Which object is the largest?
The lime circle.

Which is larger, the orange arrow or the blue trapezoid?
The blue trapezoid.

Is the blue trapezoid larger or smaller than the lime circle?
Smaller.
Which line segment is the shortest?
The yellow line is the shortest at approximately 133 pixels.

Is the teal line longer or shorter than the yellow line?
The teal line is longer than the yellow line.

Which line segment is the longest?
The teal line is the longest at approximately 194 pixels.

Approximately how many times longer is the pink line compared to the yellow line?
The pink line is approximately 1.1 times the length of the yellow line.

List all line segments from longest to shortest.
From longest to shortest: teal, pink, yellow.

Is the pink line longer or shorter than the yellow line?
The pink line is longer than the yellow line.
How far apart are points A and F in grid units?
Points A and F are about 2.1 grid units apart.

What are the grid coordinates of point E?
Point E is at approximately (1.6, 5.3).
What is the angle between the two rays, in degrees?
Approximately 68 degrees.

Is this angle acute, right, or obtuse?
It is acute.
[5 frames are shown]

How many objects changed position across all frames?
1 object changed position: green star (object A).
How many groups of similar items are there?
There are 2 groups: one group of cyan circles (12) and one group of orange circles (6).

== == ==

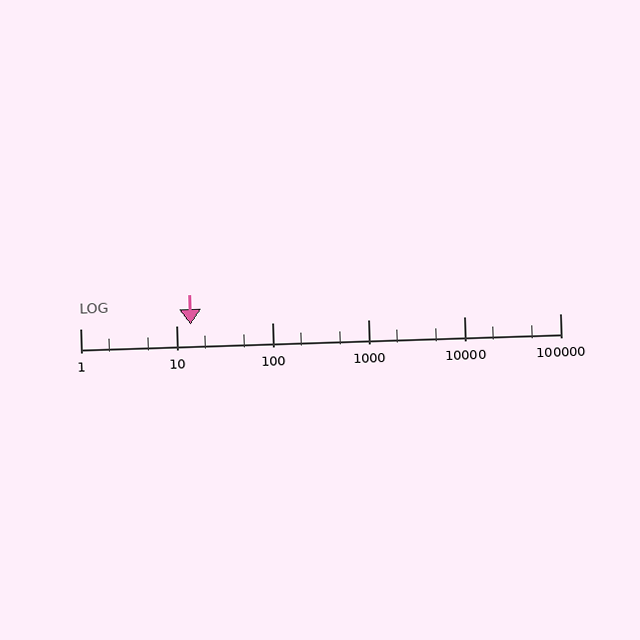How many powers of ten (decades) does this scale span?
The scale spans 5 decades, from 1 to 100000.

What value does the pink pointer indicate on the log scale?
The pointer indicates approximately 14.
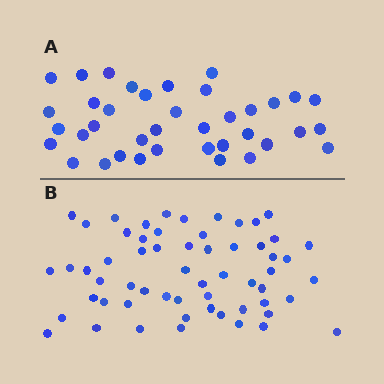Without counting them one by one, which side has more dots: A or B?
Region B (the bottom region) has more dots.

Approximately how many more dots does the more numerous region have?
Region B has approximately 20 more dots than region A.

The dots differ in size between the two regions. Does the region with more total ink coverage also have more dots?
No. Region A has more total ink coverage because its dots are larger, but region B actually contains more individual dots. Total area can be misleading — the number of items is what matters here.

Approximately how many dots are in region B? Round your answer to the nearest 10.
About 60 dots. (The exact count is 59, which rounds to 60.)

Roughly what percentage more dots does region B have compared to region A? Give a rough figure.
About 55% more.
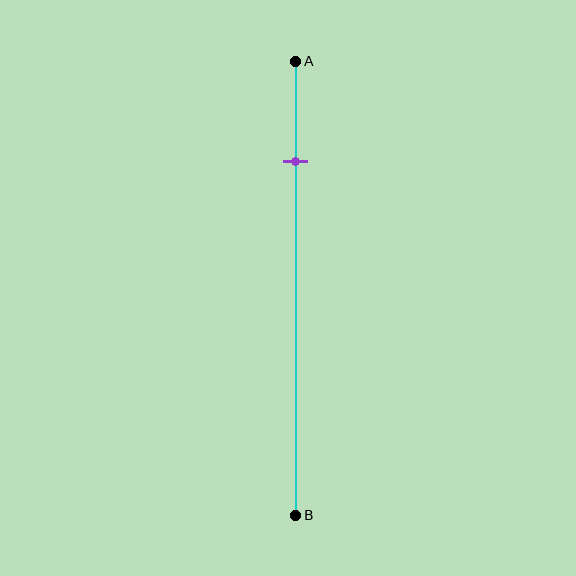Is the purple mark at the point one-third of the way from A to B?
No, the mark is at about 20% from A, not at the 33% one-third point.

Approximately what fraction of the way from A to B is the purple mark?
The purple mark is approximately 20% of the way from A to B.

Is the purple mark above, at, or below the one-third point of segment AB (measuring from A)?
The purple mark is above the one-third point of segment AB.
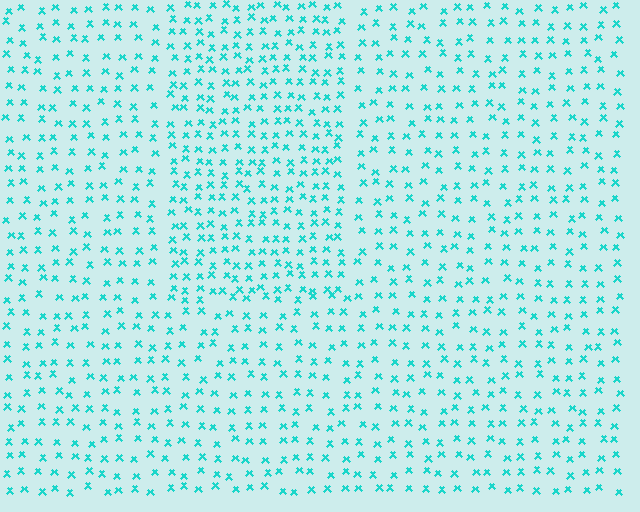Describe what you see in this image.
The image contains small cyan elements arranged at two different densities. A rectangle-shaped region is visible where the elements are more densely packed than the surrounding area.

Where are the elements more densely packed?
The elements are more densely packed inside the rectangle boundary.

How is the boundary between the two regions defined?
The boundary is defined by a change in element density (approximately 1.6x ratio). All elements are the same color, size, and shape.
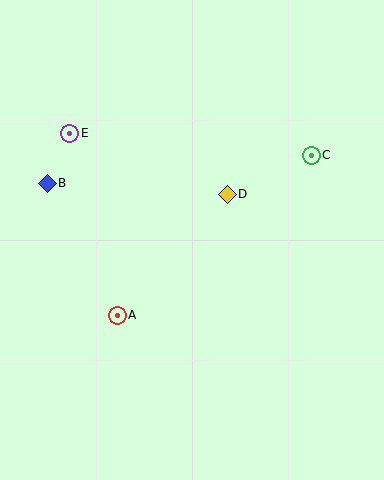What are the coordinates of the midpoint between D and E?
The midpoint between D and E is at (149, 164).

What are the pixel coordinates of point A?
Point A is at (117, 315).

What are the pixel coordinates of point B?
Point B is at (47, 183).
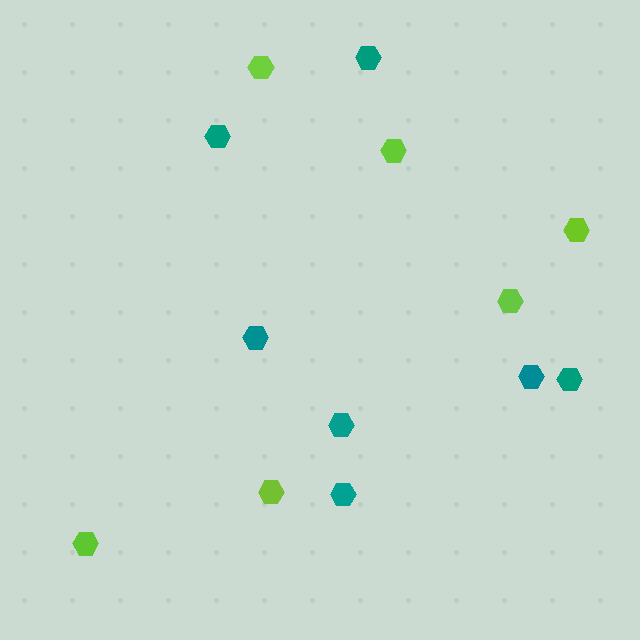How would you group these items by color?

== == ==

Directions>
Using the entries above, reproduce word for word only the lines from the one that contains "Is the purple mark above, at, or" to the one that contains "How would you group these items by color?", both ends included, and drop every picture.

Solution for this problem>
Is the purple mark above, at, or below the one-third point of segment AB (measuring from A)?
The purple mark is above the one-third point of segment AB.
Describe what you see in this image.
The image contains small cyan elements arranged at two different densities. A rectangle-shaped region is visible where the elements are more densely packed than the surrounding area.

Where are the elements more densely packed?
The elements are more densely packed inside the rectangle boundary.

How is the boundary between the two regions defined?
The boundary is defined by a change in element density (approximately 1.6x ratio). All elements are the same color, size, and shape.
What are the coordinates of the midpoint between D and E?
The midpoint between D and E is at (149, 164).

What are the pixel coordinates of point A?
Point A is at (117, 315).

What are the pixel coordinates of point B?
Point B is at (47, 183).
How would you group these items by color?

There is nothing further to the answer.